_SUPPLIED INFORMATION:_

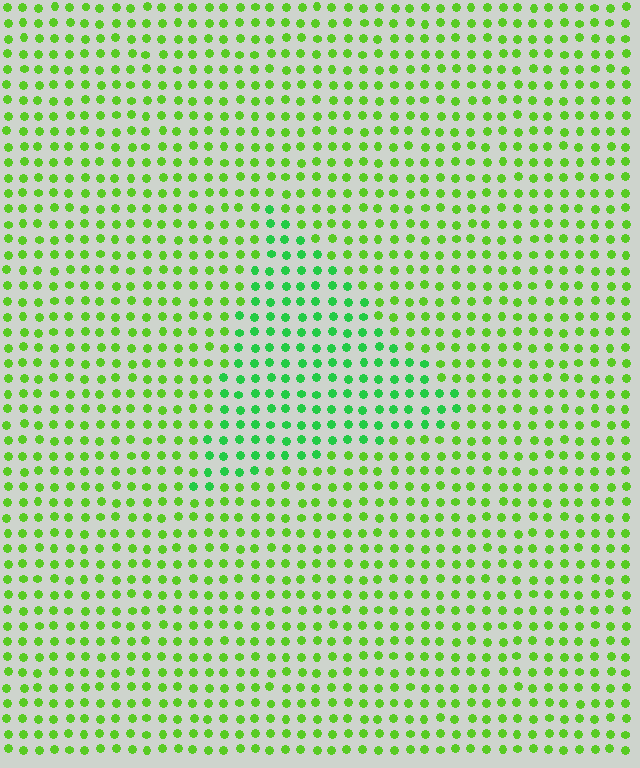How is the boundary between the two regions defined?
The boundary is defined purely by a slight shift in hue (about 31 degrees). Spacing, size, and orientation are identical on both sides.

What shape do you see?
I see a triangle.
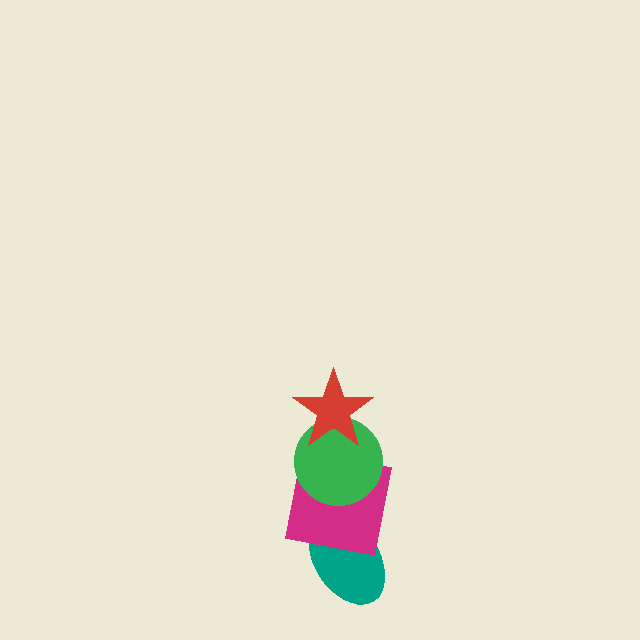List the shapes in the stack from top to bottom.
From top to bottom: the red star, the green circle, the magenta square, the teal ellipse.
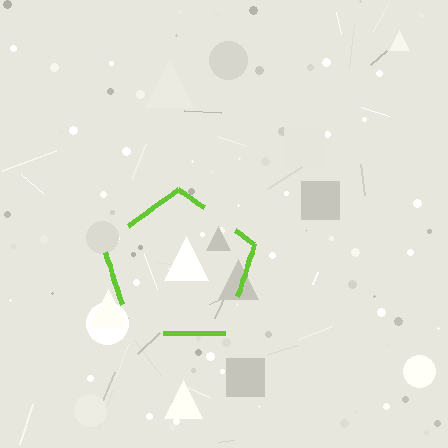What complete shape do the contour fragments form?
The contour fragments form a pentagon.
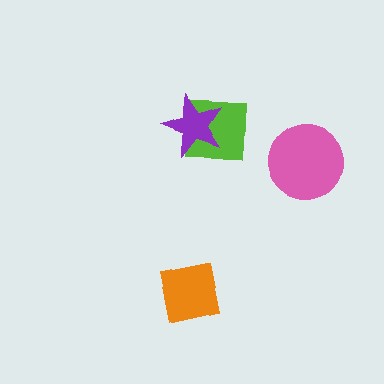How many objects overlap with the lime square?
1 object overlaps with the lime square.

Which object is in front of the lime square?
The purple star is in front of the lime square.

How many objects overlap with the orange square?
0 objects overlap with the orange square.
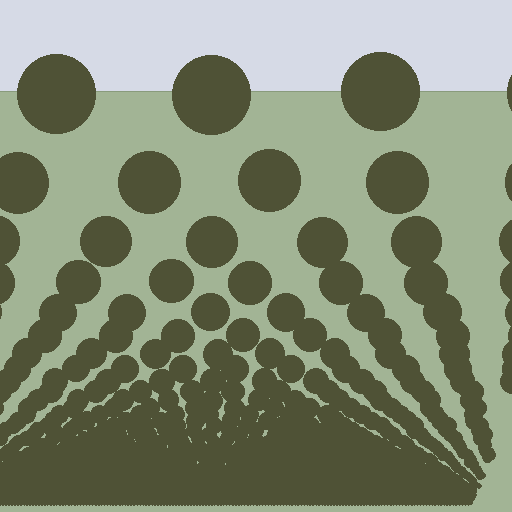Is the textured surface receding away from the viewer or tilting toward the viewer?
The surface appears to tilt toward the viewer. Texture elements get larger and sparser toward the top.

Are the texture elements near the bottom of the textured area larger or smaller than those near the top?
Smaller. The gradient is inverted — elements near the bottom are smaller and denser.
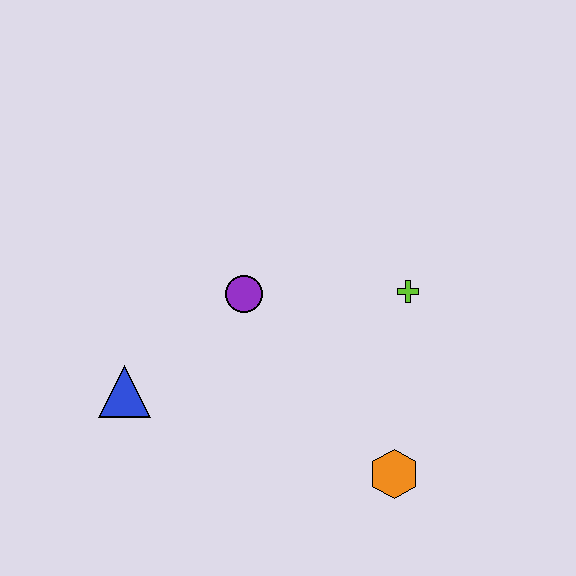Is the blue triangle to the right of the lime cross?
No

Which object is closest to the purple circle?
The blue triangle is closest to the purple circle.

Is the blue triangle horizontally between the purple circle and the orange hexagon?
No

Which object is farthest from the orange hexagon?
The blue triangle is farthest from the orange hexagon.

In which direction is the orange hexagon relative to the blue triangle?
The orange hexagon is to the right of the blue triangle.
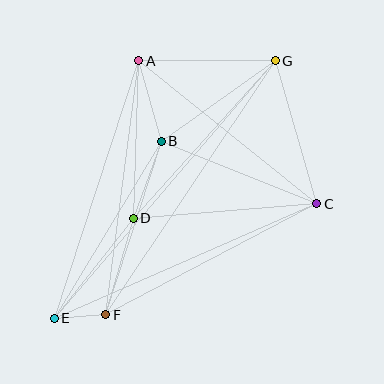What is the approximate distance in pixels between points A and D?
The distance between A and D is approximately 158 pixels.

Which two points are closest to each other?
Points E and F are closest to each other.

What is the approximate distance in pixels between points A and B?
The distance between A and B is approximately 84 pixels.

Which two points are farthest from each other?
Points E and G are farthest from each other.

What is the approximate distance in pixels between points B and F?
The distance between B and F is approximately 182 pixels.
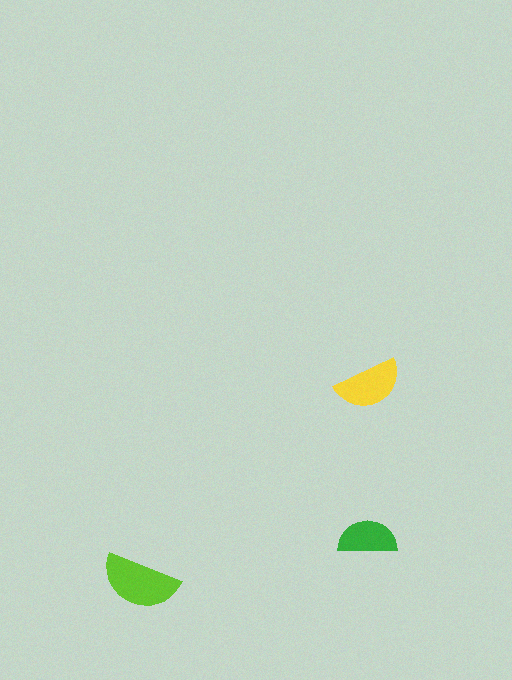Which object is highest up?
The yellow semicircle is topmost.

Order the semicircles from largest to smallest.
the lime one, the yellow one, the green one.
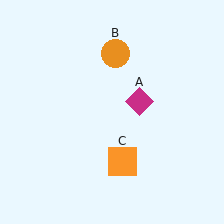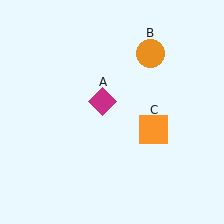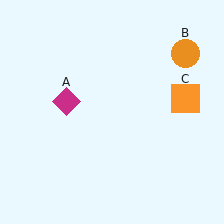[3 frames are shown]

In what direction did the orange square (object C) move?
The orange square (object C) moved up and to the right.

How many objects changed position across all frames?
3 objects changed position: magenta diamond (object A), orange circle (object B), orange square (object C).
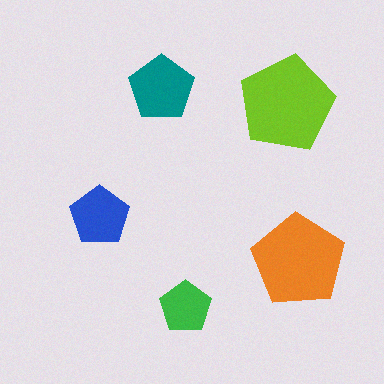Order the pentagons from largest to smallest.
the lime one, the orange one, the teal one, the blue one, the green one.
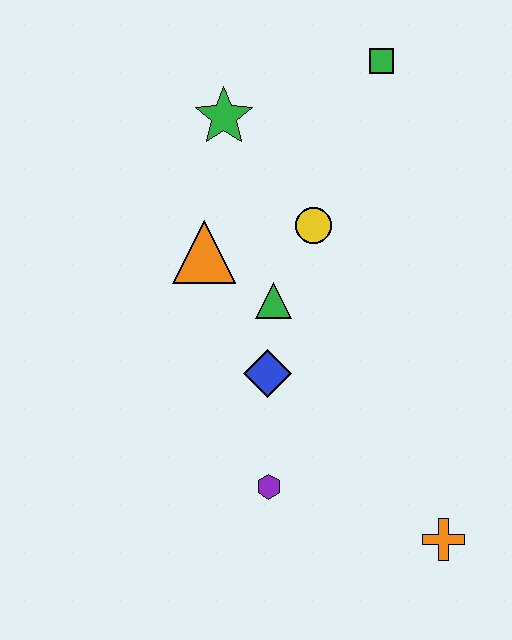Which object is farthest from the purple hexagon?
The green square is farthest from the purple hexagon.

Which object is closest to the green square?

_TASK TO CARRY OUT:_ Leave out the pictures and copy the rest of the material above exactly.

_SOLUTION:_
How is the boundary between the two regions defined?
The boundary is defined purely by a slight shift in hue (about 31 degrees). Spacing, size, and orientation are identical on both sides.

What shape do you see?
I see a triangle.
List the shapes in the stack from top to bottom.
From top to bottom: the red star, the green circle, the magenta square, the teal ellipse.
What complete shape do the contour fragments form?
The contour fragments form a pentagon.
How many objects overlap with the lime square?
1 object overlaps with the lime square.

Which object is in front of the lime square?
The purple star is in front of the lime square.

How many objects overlap with the orange square?
0 objects overlap with the orange square.
Is the textured surface receding away from the viewer or tilting toward the viewer?
The surface appears to tilt toward the viewer. Texture elements get larger and sparser toward the top.

Are the texture elements near the bottom of the textured area larger or smaller than those near the top?
Smaller. The gradient is inverted — elements near the bottom are smaller and denser.
Is the blue triangle to the right of the lime cross?
No

Which object is closest to the purple circle?
The blue triangle is closest to the purple circle.

Is the blue triangle horizontally between the purple circle and the orange hexagon?
No

Which object is farthest from the orange hexagon?
The blue triangle is farthest from the orange hexagon.

In which direction is the orange hexagon relative to the blue triangle?
The orange hexagon is to the right of the blue triangle.
What is the approximate distance in pixels between points A and D?
The distance between A and D is approximately 158 pixels.

Which two points are closest to each other?
Points E and F are closest to each other.

What is the approximate distance in pixels between points A and B?
The distance between A and B is approximately 84 pixels.

Which two points are farthest from each other?
Points E and G are farthest from each other.

What is the approximate distance in pixels between points B and F?
The distance between B and F is approximately 182 pixels.
Which object is highest up?
The yellow semicircle is topmost.

Order the semicircles from largest to smallest.
the lime one, the yellow one, the green one.
[3 frames are shown]

In what direction did the orange square (object C) move?
The orange square (object C) moved up and to the right.

How many objects changed position across all frames?
3 objects changed position: magenta diamond (object A), orange circle (object B), orange square (object C).
Order the pentagons from largest to smallest.
the lime one, the orange one, the teal one, the blue one, the green one.
Which object is farthest from the purple hexagon?
The green square is farthest from the purple hexagon.

Which object is closest to the green square?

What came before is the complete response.